Can you copy the lines from the one that contains "How many notched squares are in this image?" through the end of the material below, exactly and with nothing else?

---- MATERIAL FOR THIS EXERCISE

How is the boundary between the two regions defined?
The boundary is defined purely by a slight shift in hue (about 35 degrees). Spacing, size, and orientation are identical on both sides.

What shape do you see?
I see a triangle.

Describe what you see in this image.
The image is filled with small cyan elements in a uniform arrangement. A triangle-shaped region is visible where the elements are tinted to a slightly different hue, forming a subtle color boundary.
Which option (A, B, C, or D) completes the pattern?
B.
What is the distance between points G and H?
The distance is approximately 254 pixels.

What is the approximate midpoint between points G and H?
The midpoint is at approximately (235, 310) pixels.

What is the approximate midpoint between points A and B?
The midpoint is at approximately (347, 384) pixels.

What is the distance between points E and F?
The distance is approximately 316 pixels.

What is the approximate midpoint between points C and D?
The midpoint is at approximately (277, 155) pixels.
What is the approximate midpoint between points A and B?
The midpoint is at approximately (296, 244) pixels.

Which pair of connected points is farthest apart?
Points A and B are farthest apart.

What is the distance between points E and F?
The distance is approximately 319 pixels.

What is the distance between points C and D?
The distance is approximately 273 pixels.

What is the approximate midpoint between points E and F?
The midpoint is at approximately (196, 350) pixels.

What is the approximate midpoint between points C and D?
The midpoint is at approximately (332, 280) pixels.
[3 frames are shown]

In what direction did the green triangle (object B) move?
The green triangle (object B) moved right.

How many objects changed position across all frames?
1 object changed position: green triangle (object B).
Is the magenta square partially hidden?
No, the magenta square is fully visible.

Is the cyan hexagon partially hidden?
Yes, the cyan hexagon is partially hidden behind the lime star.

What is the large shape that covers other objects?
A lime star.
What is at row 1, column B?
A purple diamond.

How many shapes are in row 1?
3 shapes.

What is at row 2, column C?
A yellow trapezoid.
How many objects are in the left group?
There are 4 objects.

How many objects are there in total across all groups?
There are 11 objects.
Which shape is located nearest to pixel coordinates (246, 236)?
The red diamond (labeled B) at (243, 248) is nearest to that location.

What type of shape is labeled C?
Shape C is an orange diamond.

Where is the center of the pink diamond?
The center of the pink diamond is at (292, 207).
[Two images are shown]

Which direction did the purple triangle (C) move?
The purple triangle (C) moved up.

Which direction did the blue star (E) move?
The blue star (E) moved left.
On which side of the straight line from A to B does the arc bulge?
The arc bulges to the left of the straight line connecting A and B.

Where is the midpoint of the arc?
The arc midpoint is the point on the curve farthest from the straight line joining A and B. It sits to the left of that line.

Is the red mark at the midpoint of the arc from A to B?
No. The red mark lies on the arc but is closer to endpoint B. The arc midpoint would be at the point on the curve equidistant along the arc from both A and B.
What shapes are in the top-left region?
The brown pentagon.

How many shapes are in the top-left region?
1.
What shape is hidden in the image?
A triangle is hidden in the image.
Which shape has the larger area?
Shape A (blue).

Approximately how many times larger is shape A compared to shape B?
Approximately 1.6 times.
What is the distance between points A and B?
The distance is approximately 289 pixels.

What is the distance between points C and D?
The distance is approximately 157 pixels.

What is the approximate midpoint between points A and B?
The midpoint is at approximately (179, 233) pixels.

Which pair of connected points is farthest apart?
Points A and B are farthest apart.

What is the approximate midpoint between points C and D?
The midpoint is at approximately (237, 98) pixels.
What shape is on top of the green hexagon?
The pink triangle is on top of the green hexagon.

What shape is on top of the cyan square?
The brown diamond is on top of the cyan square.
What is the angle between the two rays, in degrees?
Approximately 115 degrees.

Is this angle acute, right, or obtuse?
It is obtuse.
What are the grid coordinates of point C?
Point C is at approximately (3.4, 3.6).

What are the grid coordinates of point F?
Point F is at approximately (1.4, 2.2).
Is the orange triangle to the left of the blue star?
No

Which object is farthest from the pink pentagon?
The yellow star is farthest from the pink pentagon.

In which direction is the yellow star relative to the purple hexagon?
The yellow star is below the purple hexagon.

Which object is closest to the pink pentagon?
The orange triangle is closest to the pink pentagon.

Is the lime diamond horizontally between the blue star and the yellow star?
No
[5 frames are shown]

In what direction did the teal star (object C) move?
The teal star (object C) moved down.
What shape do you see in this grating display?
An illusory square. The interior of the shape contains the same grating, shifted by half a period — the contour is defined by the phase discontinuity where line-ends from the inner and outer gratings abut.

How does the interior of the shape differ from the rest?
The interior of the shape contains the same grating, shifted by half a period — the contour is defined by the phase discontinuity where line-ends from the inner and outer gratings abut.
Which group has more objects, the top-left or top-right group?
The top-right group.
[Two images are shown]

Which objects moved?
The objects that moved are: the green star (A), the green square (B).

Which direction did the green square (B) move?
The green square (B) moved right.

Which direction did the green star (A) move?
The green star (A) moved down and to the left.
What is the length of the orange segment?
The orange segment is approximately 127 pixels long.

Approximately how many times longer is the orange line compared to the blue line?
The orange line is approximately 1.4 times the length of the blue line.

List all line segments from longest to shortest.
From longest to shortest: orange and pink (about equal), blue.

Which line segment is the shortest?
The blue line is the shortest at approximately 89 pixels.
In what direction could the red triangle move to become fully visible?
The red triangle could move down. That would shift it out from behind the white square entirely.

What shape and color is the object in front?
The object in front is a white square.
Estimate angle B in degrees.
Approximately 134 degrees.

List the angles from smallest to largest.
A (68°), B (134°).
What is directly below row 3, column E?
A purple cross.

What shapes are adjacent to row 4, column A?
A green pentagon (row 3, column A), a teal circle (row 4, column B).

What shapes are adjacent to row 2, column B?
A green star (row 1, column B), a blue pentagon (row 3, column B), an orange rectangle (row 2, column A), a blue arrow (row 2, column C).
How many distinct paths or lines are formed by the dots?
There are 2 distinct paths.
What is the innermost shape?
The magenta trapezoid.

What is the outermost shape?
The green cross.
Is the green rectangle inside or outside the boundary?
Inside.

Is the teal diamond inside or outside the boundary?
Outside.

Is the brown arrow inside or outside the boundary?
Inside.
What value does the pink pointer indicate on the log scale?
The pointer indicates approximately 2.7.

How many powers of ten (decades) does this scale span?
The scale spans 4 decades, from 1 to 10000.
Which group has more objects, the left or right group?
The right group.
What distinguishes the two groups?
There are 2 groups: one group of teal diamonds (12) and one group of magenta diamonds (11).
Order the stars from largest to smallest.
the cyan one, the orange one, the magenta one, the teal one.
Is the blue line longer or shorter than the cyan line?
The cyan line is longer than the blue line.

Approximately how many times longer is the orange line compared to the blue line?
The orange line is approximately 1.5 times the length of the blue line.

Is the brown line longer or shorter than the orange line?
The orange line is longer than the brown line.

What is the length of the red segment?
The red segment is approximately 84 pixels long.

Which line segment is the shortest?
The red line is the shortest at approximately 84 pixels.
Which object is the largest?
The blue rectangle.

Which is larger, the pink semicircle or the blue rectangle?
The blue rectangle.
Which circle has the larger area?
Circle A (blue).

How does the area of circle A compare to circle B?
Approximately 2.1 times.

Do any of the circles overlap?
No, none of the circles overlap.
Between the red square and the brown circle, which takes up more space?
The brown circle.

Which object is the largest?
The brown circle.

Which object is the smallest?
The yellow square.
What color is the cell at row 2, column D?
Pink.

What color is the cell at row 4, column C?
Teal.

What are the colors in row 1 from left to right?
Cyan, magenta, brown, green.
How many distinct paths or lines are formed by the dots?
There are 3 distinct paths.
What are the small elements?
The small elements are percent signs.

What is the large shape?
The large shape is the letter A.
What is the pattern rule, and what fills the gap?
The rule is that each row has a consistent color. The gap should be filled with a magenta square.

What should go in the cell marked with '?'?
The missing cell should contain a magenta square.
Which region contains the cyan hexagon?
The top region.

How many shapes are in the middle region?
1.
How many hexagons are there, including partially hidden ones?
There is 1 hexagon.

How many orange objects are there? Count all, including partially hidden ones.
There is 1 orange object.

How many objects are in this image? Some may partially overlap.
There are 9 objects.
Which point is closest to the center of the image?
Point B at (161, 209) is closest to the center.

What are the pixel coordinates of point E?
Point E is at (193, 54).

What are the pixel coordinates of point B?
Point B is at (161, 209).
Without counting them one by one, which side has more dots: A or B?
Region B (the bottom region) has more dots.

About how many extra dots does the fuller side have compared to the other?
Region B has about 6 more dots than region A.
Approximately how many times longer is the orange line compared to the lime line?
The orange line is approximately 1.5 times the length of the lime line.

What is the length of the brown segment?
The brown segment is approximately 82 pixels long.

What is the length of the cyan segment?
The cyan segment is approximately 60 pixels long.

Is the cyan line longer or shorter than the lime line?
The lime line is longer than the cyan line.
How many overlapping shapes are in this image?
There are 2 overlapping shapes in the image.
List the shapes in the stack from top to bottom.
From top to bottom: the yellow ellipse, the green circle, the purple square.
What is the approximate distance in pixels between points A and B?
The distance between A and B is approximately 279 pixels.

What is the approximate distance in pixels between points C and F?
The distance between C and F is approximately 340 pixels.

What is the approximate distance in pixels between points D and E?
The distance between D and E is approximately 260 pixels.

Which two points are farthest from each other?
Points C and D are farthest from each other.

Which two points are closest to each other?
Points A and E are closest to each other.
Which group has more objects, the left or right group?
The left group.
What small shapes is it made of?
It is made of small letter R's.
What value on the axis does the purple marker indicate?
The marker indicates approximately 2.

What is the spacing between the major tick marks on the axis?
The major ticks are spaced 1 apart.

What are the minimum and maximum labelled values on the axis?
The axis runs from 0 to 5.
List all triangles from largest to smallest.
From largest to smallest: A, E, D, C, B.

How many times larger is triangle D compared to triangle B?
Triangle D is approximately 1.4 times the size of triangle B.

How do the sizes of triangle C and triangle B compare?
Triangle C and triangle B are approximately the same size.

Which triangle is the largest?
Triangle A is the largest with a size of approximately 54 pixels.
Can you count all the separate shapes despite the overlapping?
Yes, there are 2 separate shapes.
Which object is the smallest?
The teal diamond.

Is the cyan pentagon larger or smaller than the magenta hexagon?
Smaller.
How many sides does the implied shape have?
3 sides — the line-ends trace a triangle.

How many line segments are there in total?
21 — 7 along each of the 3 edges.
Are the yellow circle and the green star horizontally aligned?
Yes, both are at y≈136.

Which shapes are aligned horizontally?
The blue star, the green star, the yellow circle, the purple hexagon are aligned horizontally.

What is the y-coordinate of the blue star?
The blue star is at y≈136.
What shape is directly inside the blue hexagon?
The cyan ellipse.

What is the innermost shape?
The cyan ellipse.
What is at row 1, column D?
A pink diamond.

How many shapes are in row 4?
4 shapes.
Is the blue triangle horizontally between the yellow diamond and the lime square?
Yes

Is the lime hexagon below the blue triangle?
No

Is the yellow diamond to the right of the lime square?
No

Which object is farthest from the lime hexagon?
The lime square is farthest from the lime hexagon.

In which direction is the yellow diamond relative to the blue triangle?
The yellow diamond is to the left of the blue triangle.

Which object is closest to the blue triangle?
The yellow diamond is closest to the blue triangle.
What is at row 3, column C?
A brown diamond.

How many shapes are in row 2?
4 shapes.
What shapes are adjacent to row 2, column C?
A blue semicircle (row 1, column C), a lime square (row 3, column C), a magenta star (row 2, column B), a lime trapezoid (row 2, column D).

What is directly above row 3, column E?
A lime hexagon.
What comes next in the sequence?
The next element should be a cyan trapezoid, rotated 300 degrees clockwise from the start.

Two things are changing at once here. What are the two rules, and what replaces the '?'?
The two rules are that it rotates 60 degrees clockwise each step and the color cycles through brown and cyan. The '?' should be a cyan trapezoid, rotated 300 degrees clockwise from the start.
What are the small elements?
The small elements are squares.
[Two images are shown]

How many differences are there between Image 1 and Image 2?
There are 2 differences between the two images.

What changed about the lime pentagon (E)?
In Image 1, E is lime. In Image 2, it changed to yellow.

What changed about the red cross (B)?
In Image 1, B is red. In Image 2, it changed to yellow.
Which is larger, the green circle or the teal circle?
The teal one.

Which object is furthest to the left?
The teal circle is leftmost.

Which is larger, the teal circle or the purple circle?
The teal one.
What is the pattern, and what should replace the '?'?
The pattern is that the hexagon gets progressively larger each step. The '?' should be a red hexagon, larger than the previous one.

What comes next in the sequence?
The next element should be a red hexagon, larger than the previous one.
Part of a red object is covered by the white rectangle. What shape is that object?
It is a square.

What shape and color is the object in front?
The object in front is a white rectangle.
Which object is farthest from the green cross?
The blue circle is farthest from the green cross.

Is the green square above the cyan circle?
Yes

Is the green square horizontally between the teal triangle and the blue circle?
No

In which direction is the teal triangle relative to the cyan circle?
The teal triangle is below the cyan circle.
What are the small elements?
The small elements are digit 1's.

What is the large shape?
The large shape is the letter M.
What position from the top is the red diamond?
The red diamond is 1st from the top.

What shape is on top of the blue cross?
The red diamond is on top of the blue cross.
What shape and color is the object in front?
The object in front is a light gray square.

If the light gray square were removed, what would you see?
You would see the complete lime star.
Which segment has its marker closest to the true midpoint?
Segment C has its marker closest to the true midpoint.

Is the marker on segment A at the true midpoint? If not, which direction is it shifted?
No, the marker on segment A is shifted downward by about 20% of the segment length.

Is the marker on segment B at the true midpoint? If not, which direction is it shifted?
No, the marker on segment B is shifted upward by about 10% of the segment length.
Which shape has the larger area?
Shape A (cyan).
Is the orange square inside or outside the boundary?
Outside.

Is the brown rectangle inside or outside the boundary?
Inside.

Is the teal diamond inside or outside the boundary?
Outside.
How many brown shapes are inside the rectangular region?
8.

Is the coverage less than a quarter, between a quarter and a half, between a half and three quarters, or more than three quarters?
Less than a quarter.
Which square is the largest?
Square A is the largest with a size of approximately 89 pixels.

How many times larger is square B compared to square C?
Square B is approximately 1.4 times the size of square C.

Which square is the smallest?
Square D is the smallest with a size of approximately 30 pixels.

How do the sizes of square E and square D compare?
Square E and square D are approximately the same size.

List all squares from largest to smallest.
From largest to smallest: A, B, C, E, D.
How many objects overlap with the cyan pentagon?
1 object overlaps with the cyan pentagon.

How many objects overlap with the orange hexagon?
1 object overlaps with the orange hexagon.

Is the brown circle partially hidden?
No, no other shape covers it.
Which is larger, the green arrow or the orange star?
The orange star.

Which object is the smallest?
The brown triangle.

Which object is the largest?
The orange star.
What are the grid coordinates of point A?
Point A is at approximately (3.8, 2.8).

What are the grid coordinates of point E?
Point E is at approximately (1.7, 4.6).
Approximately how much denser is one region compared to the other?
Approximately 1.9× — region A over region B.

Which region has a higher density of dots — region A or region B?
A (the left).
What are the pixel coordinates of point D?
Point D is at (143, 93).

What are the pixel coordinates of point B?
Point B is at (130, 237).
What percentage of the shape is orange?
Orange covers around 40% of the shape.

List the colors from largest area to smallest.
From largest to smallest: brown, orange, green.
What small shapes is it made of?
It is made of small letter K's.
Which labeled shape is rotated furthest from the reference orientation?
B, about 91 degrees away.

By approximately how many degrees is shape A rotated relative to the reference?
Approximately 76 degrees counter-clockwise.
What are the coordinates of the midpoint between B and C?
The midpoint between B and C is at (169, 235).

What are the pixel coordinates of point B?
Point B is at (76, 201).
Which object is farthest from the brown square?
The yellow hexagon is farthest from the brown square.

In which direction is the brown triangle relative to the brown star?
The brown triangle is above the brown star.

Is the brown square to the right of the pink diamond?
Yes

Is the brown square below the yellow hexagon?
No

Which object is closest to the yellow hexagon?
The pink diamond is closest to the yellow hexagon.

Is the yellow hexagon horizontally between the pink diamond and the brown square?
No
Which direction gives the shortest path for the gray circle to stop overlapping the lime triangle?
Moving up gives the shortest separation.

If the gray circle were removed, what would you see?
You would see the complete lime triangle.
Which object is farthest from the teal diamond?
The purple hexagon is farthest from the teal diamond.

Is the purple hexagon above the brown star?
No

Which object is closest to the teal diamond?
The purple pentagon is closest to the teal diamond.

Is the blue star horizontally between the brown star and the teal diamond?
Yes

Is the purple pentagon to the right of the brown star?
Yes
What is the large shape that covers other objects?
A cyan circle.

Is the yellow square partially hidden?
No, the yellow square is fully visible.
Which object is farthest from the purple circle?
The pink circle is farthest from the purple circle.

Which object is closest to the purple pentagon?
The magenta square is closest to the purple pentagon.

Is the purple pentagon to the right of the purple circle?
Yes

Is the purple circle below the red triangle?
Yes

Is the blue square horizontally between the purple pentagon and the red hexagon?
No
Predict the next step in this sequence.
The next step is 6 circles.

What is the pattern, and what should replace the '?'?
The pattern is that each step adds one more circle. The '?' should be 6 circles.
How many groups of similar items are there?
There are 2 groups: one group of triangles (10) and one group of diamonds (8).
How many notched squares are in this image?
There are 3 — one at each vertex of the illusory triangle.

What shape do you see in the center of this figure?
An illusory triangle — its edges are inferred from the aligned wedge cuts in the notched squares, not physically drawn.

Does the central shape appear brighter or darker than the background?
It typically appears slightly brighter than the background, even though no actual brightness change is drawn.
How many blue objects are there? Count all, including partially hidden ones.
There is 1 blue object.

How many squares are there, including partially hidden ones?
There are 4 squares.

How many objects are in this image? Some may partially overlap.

--------

RIGHT ANSWER:
How many notched squares are in this image?
There are 3 — one at each vertex of the illusory triangle.

What shape do you see in the center of this figure?
An illusory triangle — its edges are inferred from the aligned wedge cuts in the notched squares, not physically drawn.

Does the central shape appear brighter or darker than the background?
It typically appears slightly brighter than the background, even though no actual brightness change is drawn.
How many blue objects are there? Count all, including partially hidden ones.
There is 1 blue object.

How many squares are there, including partially hidden ones?
There are 4 squares.

How many objects are in this image? Some may partially overlap.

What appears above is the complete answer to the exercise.